Exercise details: Retype exactly the lines from the line containing "What are the pixel coordinates of point E?" through the line containing "How many curves do the dots suggest?", both included, and nothing more; skip the pictures.
===== Source records =====
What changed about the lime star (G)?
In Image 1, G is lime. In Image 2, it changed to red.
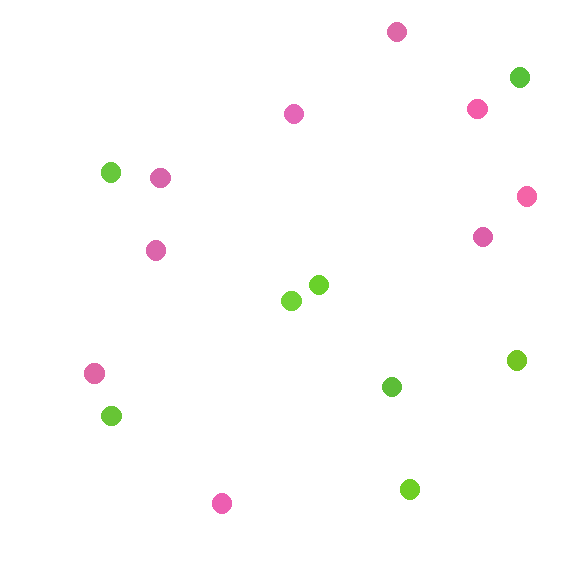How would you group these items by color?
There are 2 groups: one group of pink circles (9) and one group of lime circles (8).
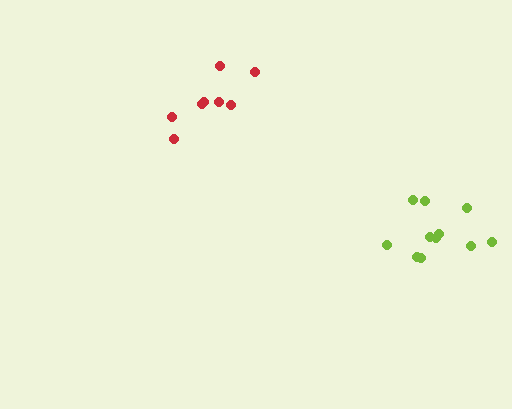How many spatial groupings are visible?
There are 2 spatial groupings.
=====
===== Source records =====
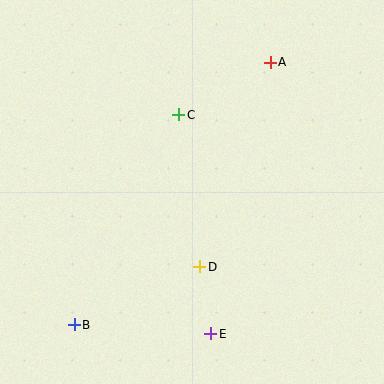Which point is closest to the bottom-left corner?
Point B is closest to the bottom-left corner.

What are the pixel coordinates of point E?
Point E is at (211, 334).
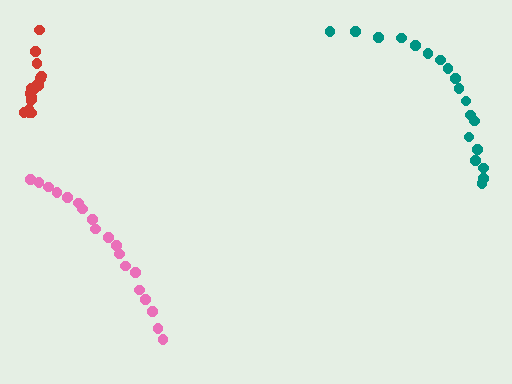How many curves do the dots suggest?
=====
Finished exercise:
What are the pixel coordinates of point E?
Point E is at (211, 334).
How many curves do the dots suggest?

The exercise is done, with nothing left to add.